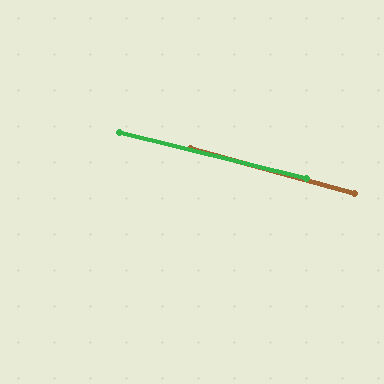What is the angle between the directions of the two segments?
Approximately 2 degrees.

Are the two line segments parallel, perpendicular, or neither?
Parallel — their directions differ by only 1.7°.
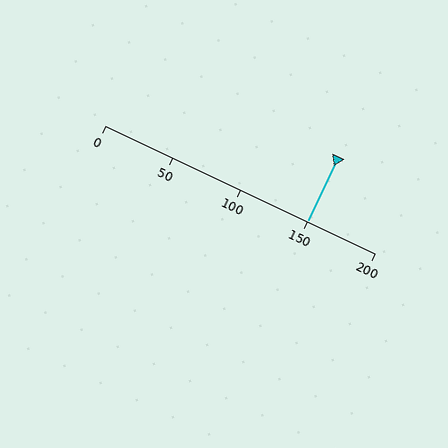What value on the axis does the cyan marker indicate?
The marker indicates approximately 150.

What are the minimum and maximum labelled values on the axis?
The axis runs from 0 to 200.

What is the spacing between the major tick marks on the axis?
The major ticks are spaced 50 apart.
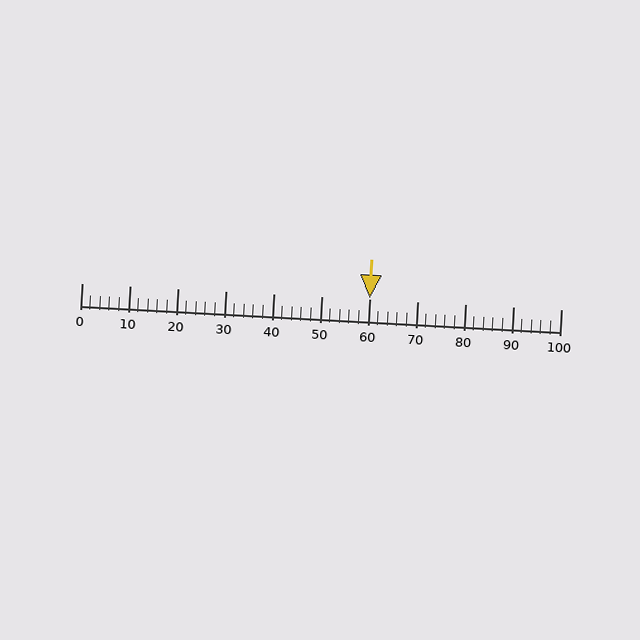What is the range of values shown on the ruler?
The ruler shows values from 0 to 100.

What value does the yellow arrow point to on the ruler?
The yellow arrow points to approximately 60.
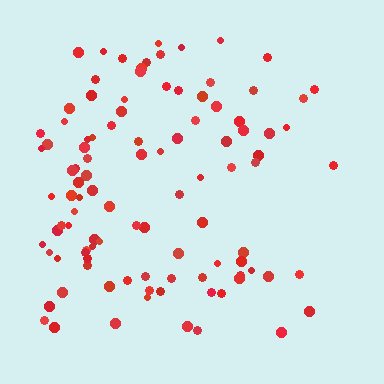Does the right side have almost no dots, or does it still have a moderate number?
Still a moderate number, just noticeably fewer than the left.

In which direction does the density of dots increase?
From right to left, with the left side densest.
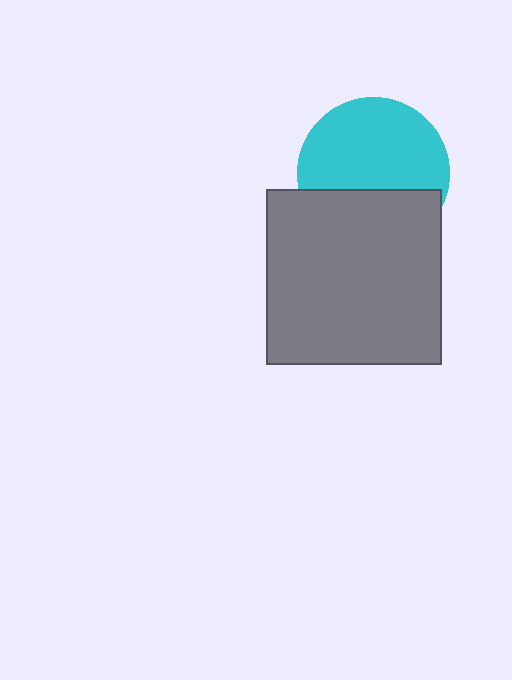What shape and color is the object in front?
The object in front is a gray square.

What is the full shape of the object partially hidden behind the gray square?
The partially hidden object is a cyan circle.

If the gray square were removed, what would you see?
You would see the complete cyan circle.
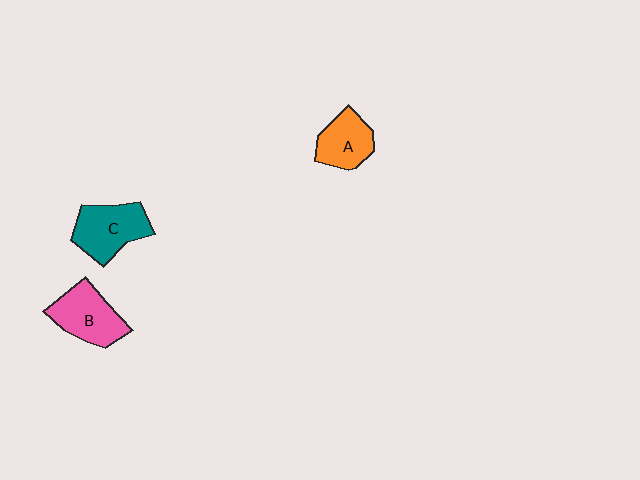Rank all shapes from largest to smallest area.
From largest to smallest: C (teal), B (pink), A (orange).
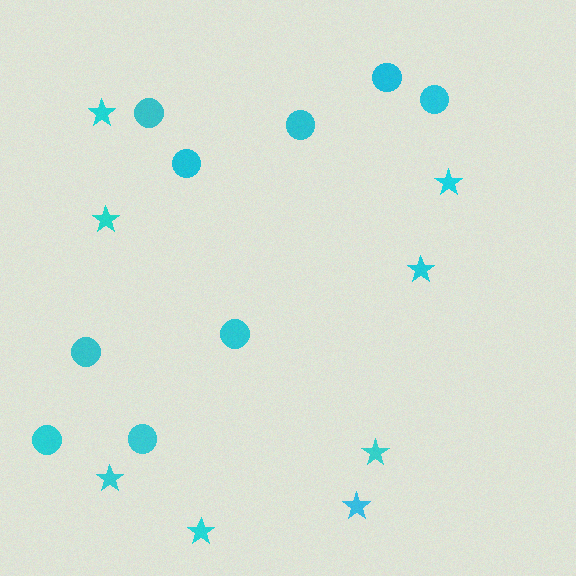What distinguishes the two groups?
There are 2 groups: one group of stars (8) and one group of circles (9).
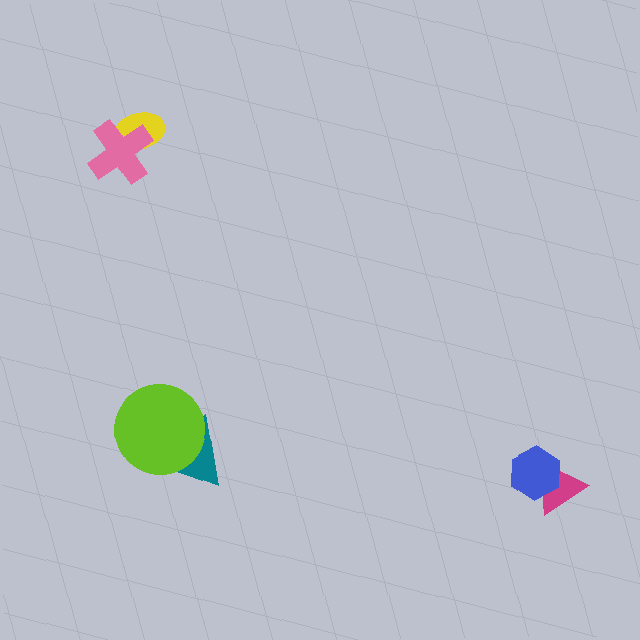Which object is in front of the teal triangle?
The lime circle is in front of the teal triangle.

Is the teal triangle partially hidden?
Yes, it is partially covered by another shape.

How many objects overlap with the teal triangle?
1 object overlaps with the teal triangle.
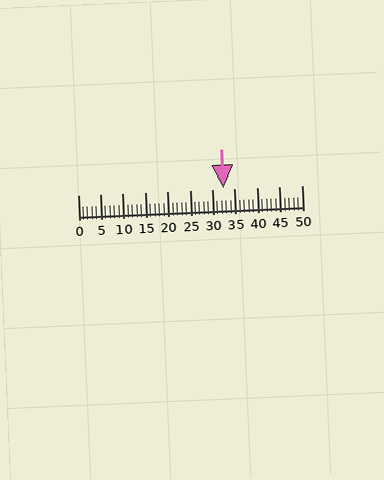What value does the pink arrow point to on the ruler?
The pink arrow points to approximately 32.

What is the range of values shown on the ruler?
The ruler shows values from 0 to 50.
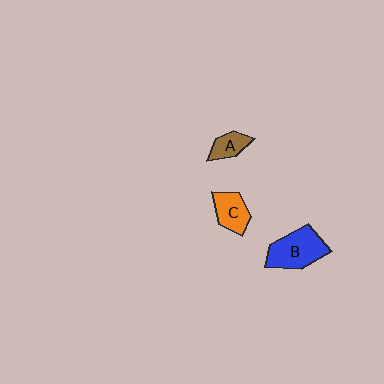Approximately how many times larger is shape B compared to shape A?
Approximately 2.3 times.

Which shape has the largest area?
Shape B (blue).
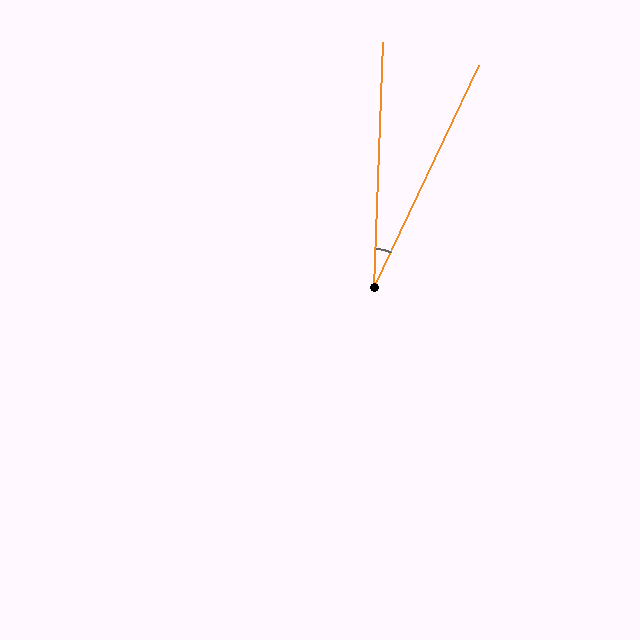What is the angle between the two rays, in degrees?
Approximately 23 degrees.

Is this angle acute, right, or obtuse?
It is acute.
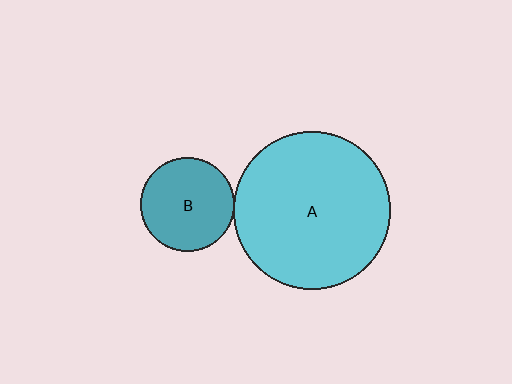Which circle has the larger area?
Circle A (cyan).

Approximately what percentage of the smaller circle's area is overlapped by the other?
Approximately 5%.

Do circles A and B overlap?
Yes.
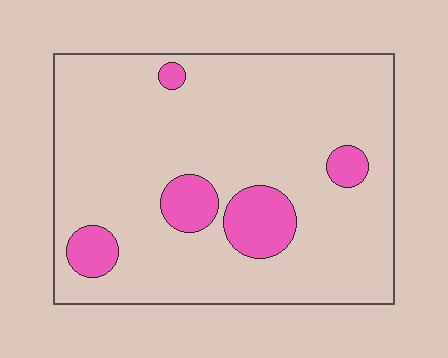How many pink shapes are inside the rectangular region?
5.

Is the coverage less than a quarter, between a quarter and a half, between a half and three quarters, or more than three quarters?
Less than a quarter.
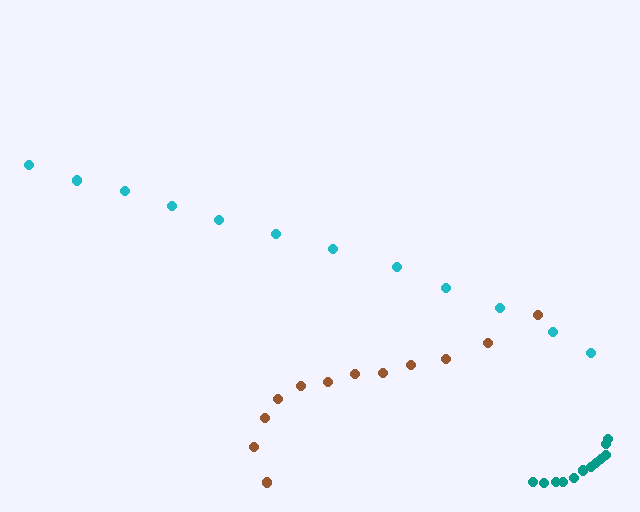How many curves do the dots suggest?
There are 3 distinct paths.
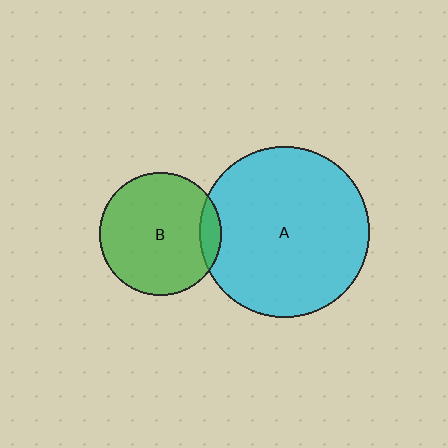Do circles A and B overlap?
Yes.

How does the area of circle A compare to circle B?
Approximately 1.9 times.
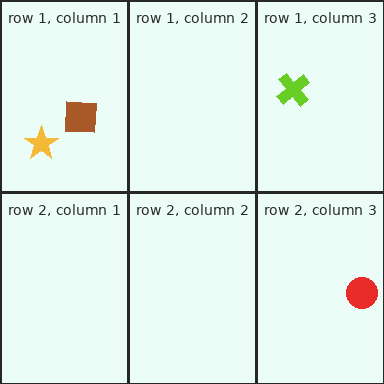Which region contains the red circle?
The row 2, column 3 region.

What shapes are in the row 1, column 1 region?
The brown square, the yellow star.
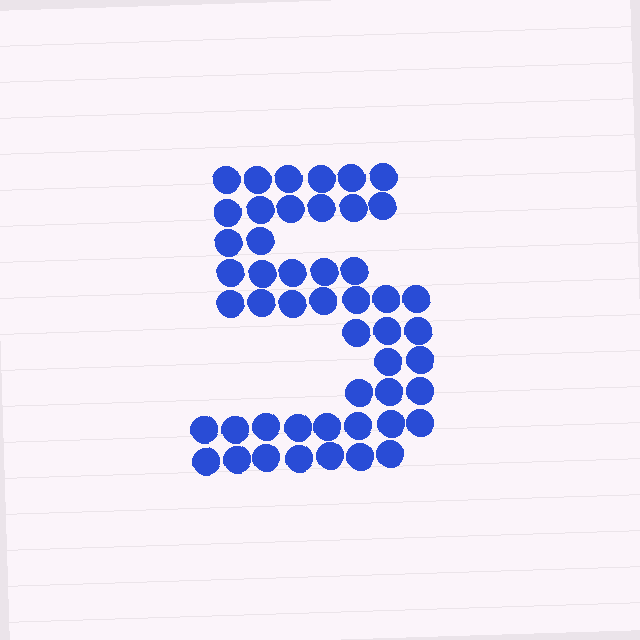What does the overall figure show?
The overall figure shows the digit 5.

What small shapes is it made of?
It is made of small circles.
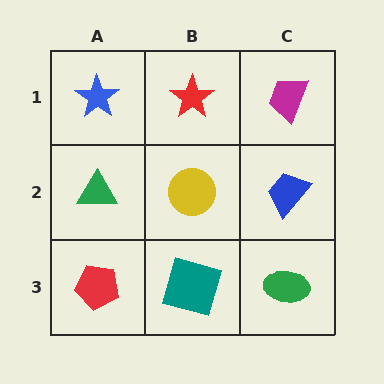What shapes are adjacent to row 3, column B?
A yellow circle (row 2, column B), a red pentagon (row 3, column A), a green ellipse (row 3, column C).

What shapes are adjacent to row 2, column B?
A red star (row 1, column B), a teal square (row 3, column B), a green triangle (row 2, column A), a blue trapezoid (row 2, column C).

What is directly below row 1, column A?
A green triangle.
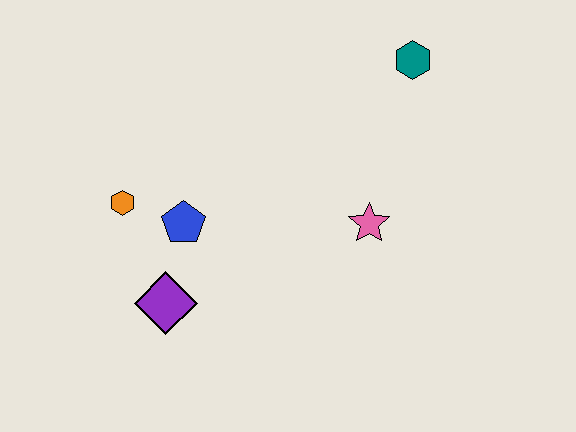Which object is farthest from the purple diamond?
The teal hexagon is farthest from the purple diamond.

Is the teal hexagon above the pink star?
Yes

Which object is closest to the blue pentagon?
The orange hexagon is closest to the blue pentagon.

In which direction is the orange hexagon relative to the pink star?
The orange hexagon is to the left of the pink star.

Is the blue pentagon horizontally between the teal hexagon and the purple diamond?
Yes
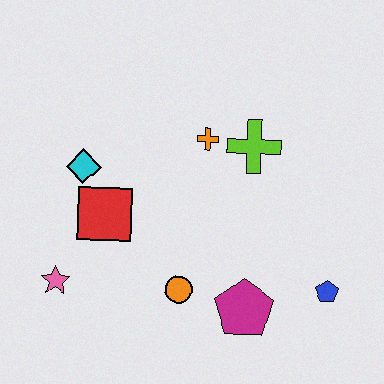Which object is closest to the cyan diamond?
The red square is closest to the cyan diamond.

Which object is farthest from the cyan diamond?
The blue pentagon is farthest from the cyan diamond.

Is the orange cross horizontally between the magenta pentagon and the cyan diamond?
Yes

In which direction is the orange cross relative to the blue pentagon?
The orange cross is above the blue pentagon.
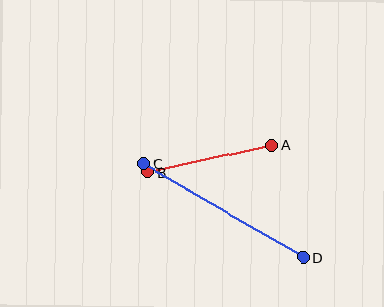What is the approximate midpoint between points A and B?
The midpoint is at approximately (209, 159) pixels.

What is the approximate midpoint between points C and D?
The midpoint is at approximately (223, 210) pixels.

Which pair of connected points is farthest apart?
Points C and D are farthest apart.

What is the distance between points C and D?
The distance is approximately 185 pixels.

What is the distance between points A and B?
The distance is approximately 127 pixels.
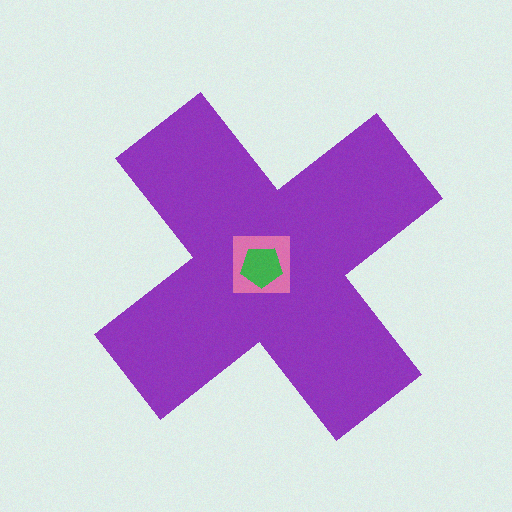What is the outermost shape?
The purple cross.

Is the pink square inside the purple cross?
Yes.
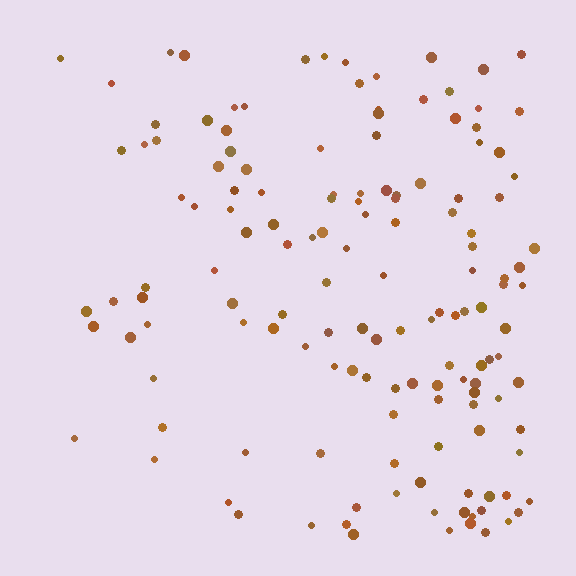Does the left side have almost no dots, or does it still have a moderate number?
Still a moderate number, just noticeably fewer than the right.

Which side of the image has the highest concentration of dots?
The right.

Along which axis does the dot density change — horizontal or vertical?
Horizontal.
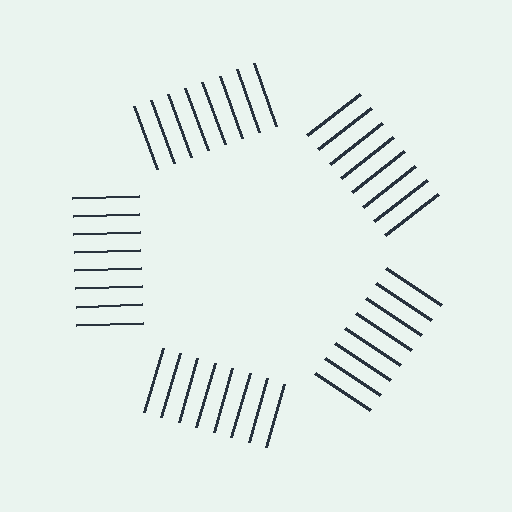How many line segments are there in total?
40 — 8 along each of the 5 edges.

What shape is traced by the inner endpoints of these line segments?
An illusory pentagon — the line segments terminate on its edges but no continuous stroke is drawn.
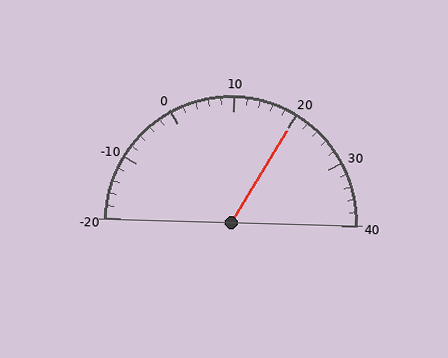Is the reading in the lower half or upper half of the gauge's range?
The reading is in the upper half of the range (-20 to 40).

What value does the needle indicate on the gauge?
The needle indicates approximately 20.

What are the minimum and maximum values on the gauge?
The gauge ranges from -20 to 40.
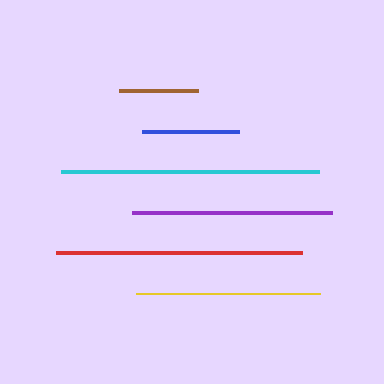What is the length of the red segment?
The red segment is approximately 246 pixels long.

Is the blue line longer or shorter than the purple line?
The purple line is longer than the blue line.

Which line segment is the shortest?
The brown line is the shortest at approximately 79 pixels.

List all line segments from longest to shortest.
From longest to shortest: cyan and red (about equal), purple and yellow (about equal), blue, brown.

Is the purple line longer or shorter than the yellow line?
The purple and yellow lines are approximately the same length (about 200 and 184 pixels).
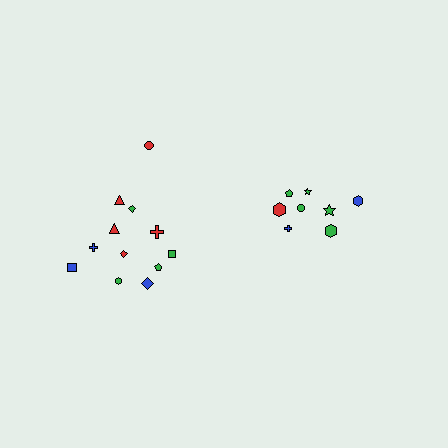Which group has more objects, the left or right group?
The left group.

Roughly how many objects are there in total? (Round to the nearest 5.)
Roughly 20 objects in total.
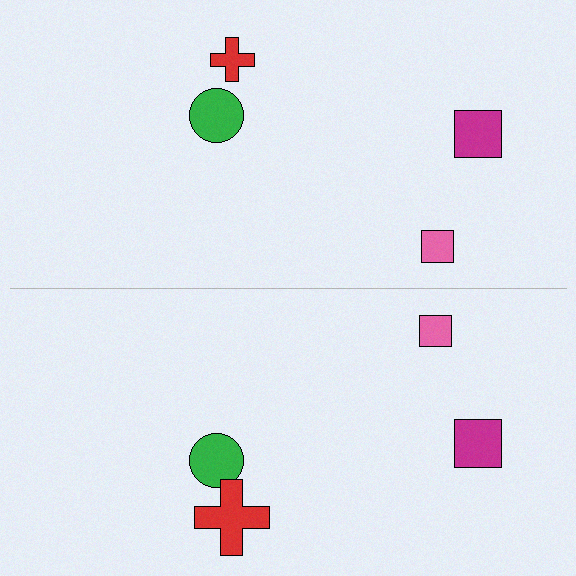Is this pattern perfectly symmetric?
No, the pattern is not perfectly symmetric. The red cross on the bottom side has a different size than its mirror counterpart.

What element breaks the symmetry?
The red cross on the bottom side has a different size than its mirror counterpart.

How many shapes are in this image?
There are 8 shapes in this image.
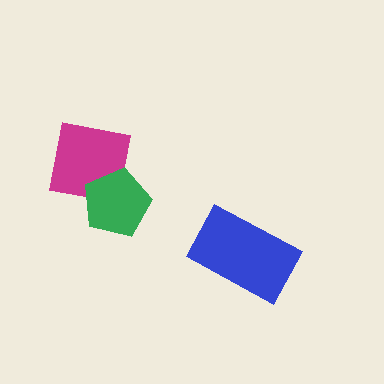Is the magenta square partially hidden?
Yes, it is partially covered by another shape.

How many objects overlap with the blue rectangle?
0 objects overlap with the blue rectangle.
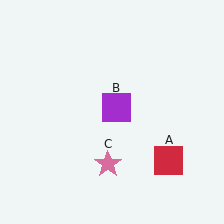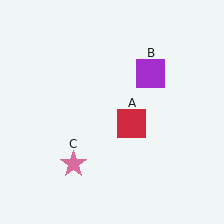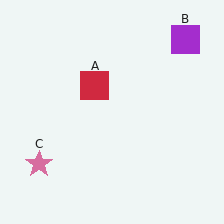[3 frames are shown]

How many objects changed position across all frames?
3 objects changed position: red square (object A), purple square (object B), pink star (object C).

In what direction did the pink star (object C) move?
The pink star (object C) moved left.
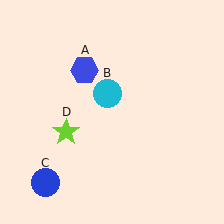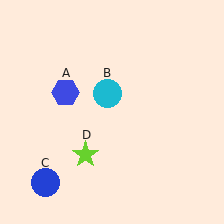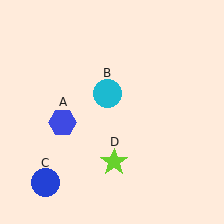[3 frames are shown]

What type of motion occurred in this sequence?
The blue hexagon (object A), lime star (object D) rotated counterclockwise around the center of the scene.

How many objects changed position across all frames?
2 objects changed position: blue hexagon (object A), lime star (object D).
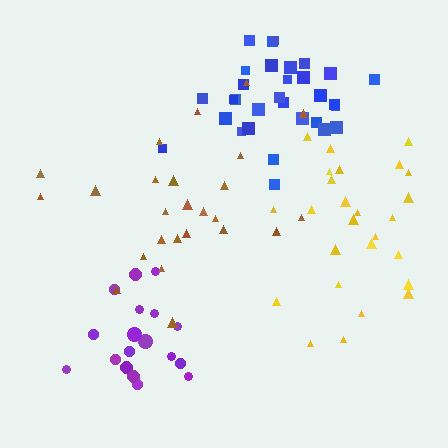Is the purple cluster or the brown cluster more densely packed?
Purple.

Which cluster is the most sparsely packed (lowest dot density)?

* * * *

[EXERCISE DIRECTIONS]:
Make an exact copy of only those lines that run from the line with "In what direction" through the end of the records, excluding pictures.

[EXERCISE RESULT]:
In what direction did the pink star (object C) move?
The pink star (object C) moved left.
[3 frames are shown]

What type of motion occurred in this sequence?
The blue hexagon (object A), lime star (object D) rotated counterclockwise around the center of the scene.

How many objects changed position across all frames?
2 objects changed position: blue hexagon (object A), lime star (object D).
Is the purple cluster or the brown cluster more densely packed?
Purple.

Which cluster is the most sparsely packed (lowest dot density)?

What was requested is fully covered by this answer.